::: Records shown :::

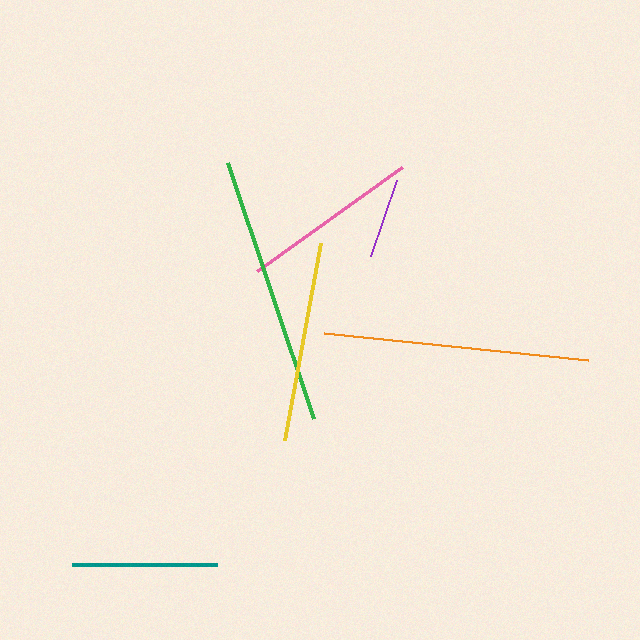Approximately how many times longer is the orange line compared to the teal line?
The orange line is approximately 1.8 times the length of the teal line.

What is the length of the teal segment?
The teal segment is approximately 145 pixels long.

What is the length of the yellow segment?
The yellow segment is approximately 200 pixels long.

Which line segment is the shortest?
The purple line is the shortest at approximately 80 pixels.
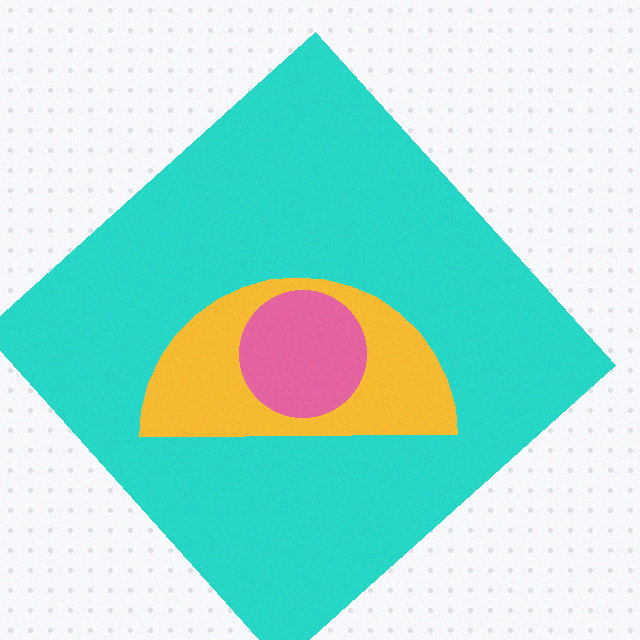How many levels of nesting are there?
3.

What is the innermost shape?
The pink circle.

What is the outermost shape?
The cyan diamond.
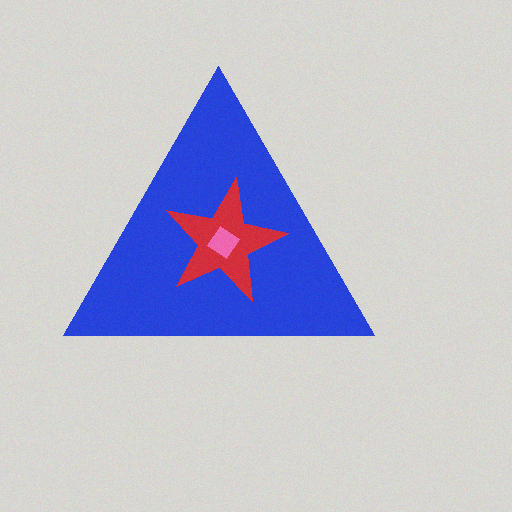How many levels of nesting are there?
3.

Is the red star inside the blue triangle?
Yes.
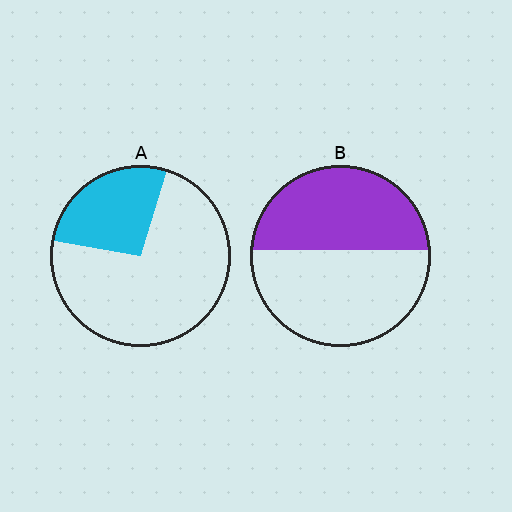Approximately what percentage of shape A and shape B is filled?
A is approximately 25% and B is approximately 45%.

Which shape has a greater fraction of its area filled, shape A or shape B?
Shape B.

:::

*Aim of the task*
Beginning with the line with "What is the outermost shape?", repeat the entries above exactly, up to and including the last line, leaving out pictures.

*Written response*
What is the outermost shape?
The cyan diamond.
How many levels of nesting are there?
3.

Is the red star inside the blue triangle?
Yes.
Approximately what percentage of shape A and shape B is filled?
A is approximately 25% and B is approximately 45%.

Which shape has a greater fraction of its area filled, shape A or shape B?
Shape B.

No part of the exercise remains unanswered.